_WHAT THIS TASK INVOLVES_:
Below are some records; give them all again exactly, but not the pictures.
[start of RECORDS FOR PROCESSING]
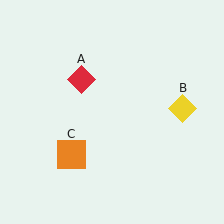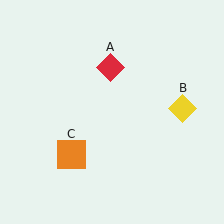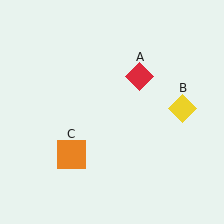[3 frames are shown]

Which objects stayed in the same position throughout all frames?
Yellow diamond (object B) and orange square (object C) remained stationary.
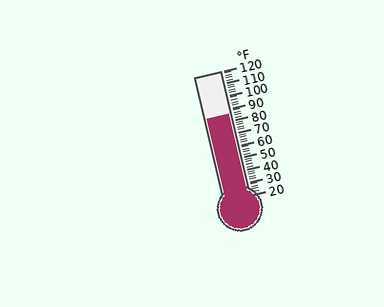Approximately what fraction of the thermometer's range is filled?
The thermometer is filled to approximately 65% of its range.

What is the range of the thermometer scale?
The thermometer scale ranges from 20°F to 120°F.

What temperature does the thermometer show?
The thermometer shows approximately 86°F.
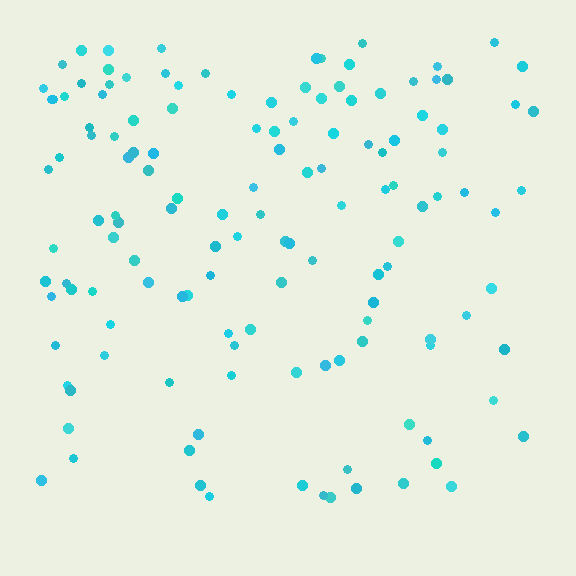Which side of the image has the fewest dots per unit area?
The bottom.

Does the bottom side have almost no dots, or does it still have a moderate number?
Still a moderate number, just noticeably fewer than the top.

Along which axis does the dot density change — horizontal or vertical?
Vertical.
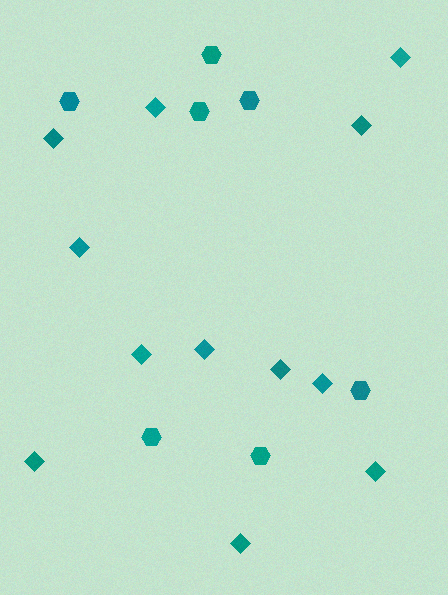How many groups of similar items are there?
There are 2 groups: one group of diamonds (12) and one group of hexagons (7).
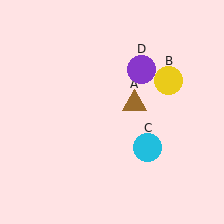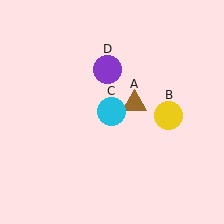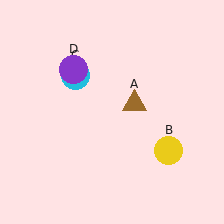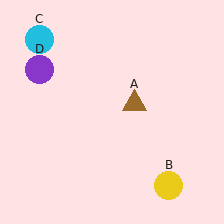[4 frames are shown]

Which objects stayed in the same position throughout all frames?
Brown triangle (object A) remained stationary.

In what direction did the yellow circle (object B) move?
The yellow circle (object B) moved down.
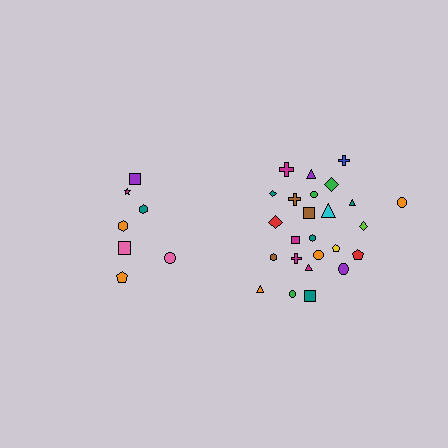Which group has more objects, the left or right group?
The right group.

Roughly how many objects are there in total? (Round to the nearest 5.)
Roughly 30 objects in total.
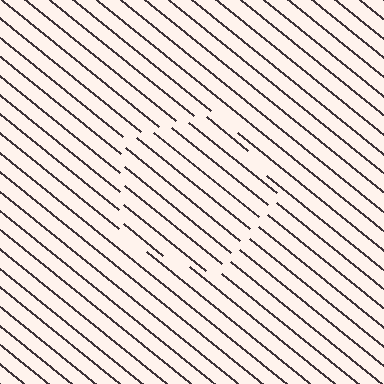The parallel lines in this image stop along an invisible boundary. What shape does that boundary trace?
An illusory pentagon. The interior of the shape contains the same grating, shifted by half a period — the contour is defined by the phase discontinuity where line-ends from the inner and outer gratings abut.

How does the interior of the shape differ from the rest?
The interior of the shape contains the same grating, shifted by half a period — the contour is defined by the phase discontinuity where line-ends from the inner and outer gratings abut.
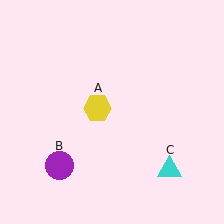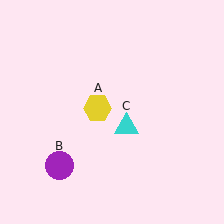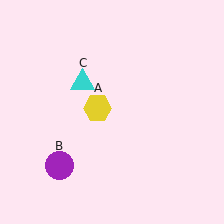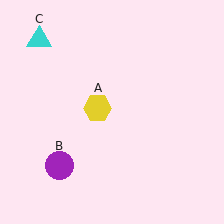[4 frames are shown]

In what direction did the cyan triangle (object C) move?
The cyan triangle (object C) moved up and to the left.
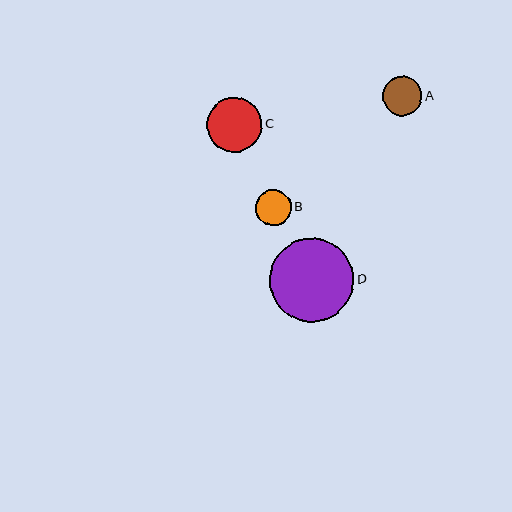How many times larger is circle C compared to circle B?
Circle C is approximately 1.6 times the size of circle B.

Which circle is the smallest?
Circle B is the smallest with a size of approximately 35 pixels.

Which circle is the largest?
Circle D is the largest with a size of approximately 84 pixels.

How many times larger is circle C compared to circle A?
Circle C is approximately 1.4 times the size of circle A.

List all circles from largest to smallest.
From largest to smallest: D, C, A, B.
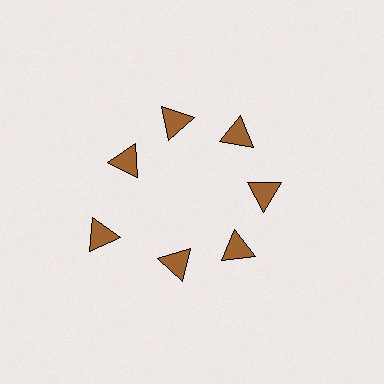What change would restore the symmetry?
The symmetry would be restored by moving it inward, back onto the ring so that all 7 triangles sit at equal angles and equal distance from the center.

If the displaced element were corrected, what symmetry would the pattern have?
It would have 7-fold rotational symmetry — the pattern would map onto itself every 51 degrees.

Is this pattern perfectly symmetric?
No. The 7 brown triangles are arranged in a ring, but one element near the 8 o'clock position is pushed outward from the center, breaking the 7-fold rotational symmetry.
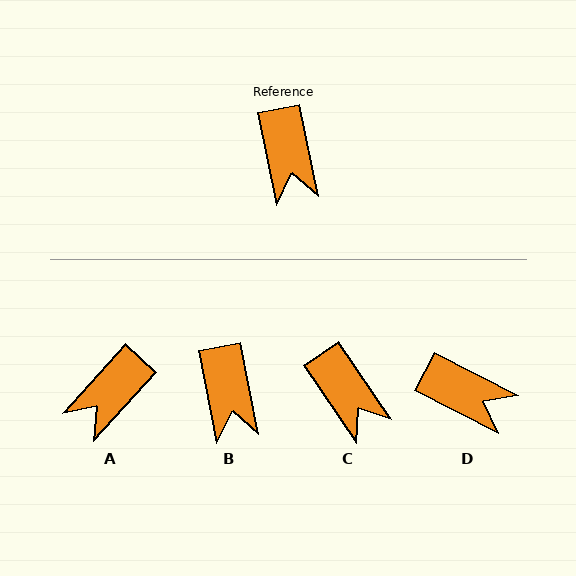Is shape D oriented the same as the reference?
No, it is off by about 52 degrees.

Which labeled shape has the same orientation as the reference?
B.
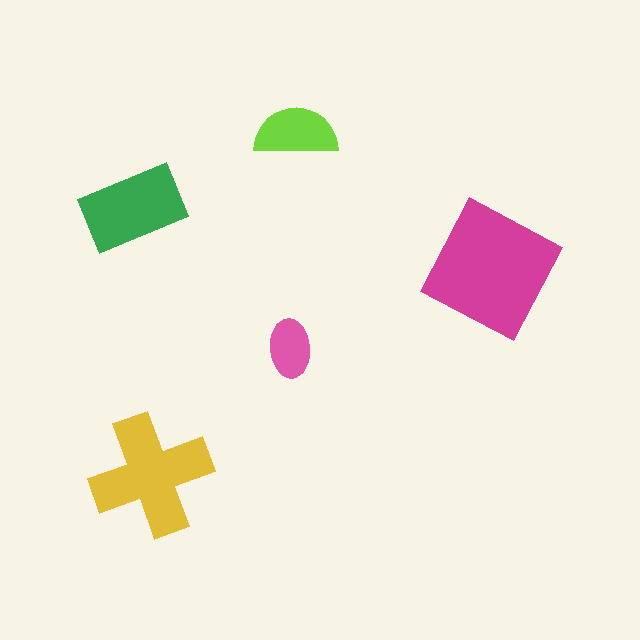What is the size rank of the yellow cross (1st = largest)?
2nd.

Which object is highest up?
The lime semicircle is topmost.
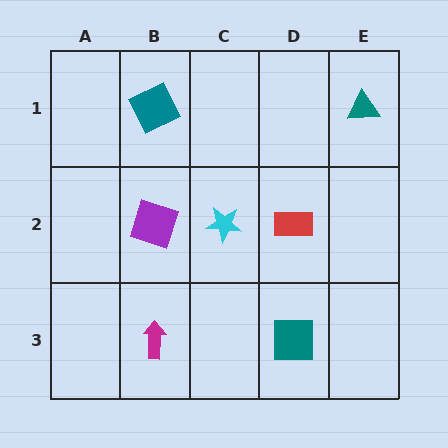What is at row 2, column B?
A purple square.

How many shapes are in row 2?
3 shapes.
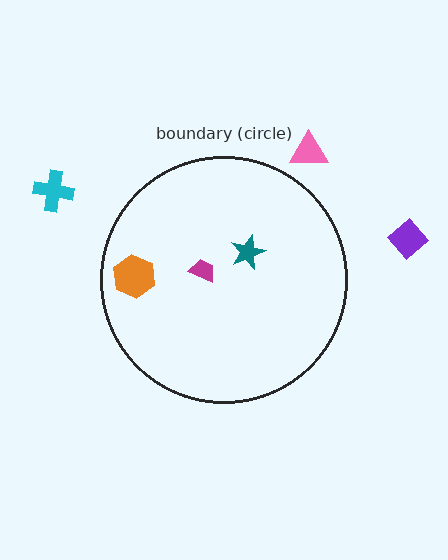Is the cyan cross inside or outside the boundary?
Outside.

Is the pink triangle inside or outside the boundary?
Outside.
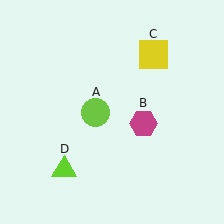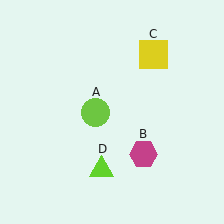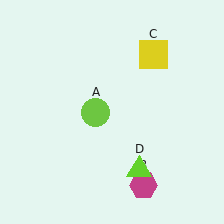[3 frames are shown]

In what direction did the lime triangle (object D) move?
The lime triangle (object D) moved right.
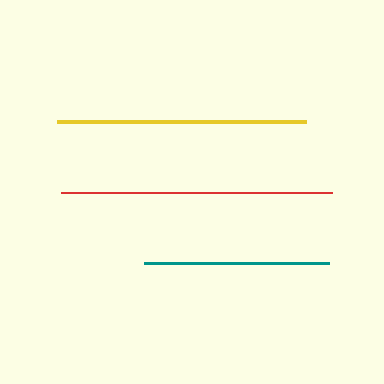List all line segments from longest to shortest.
From longest to shortest: red and yellow (about equal), teal.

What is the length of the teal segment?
The teal segment is approximately 185 pixels long.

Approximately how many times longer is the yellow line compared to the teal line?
The yellow line is approximately 1.3 times the length of the teal line.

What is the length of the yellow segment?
The yellow segment is approximately 249 pixels long.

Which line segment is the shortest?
The teal line is the shortest at approximately 185 pixels.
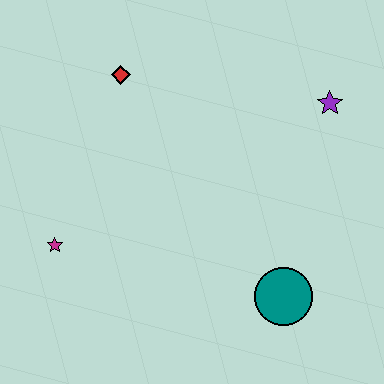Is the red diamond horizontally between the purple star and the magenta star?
Yes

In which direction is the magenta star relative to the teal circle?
The magenta star is to the left of the teal circle.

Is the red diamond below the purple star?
No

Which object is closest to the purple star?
The teal circle is closest to the purple star.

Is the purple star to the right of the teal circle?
Yes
[end of RECORDS FOR PROCESSING]
_OUTPUT BELOW_:
[3 frames are shown]

Which objects stayed in the same position throughout all frames?
Yellow diamond (object B) and orange square (object C) remained stationary.
Approximately what fraction of the thermometer's range is filled?
The thermometer is filled to approximately 65% of its range.

What is the range of the thermometer scale?
The thermometer scale ranges from 20°F to 120°F.

What temperature does the thermometer show?
The thermometer shows approximately 86°F.
Which side of the image has the fewest dots per unit area?
The bottom.

Does the bottom side have almost no dots, or does it still have a moderate number?
Still a moderate number, just noticeably fewer than the top.

Along which axis does the dot density change — horizontal or vertical?
Vertical.
How many groups of similar items are there?
There are 2 groups: one group of diamonds (12) and one group of hexagons (7).
[4 frames are shown]

Which objects stayed in the same position throughout all frames?
Brown triangle (object A) remained stationary.

In what direction did the yellow circle (object B) move?
The yellow circle (object B) moved down.
Which group has more objects, the left or right group?
The right group.

Roughly how many objects are there in total? (Round to the nearest 5.)
Roughly 30 objects in total.
The parallel lines in this image stop along an invisible boundary. What shape does that boundary trace?
An illusory pentagon. The interior of the shape contains the same grating, shifted by half a period — the contour is defined by the phase discontinuity where line-ends from the inner and outer gratings abut.

How does the interior of the shape differ from the rest?
The interior of the shape contains the same grating, shifted by half a period — the contour is defined by the phase discontinuity where line-ends from the inner and outer gratings abut.
[4 frames are shown]

In what direction did the cyan triangle (object C) move?
The cyan triangle (object C) moved up and to the left.
How many times larger is circle C compared to circle B?
Circle C is approximately 1.6 times the size of circle B.

Which circle is the smallest?
Circle B is the smallest with a size of approximately 35 pixels.

Which circle is the largest?
Circle D is the largest with a size of approximately 84 pixels.

How many times larger is circle C compared to circle A?
Circle C is approximately 1.4 times the size of circle A.

List all circles from largest to smallest.
From largest to smallest: D, C, A, B.
What change would restore the symmetry?
The symmetry would be restored by moving it inward, back onto the ring so that all 7 triangles sit at equal angles and equal distance from the center.

If the displaced element were corrected, what symmetry would the pattern have?
It would have 7-fold rotational symmetry — the pattern would map onto itself every 51 degrees.

Is this pattern perfectly symmetric?
No. The 7 brown triangles are arranged in a ring, but one element near the 8 o'clock position is pushed outward from the center, breaking the 7-fold rotational symmetry.
Is shape D oriented the same as the reference?
No, it is off by about 52 degrees.

Which labeled shape has the same orientation as the reference?
B.
What is the size rank of the yellow cross (1st = largest)?
2nd.

Which object is highest up?
The lime semicircle is topmost.
What is at row 2, column B?
A purple square.

How many shapes are in row 2?
3 shapes.
Is the cyan cross inside or outside the boundary?
Outside.

Is the pink triangle inside or outside the boundary?
Outside.
[3 frames are shown]

In what direction did the lime triangle (object D) move?
The lime triangle (object D) moved right.
List all line segments from longest to shortest.
From longest to shortest: red and yellow (about equal), teal.

What is the length of the teal segment?
The teal segment is approximately 185 pixels long.

Approximately how many times longer is the yellow line compared to the teal line?
The yellow line is approximately 1.3 times the length of the teal line.

What is the length of the yellow segment?
The yellow segment is approximately 249 pixels long.

Which line segment is the shortest?
The teal line is the shortest at approximately 185 pixels.
Is the red diamond horizontally between the purple star and the magenta star?
Yes

In which direction is the magenta star relative to the teal circle?
The magenta star is to the left of the teal circle.

Is the red diamond below the purple star?
No

Which object is closest to the purple star?
The teal circle is closest to the purple star.

Is the purple star to the right of the teal circle?
Yes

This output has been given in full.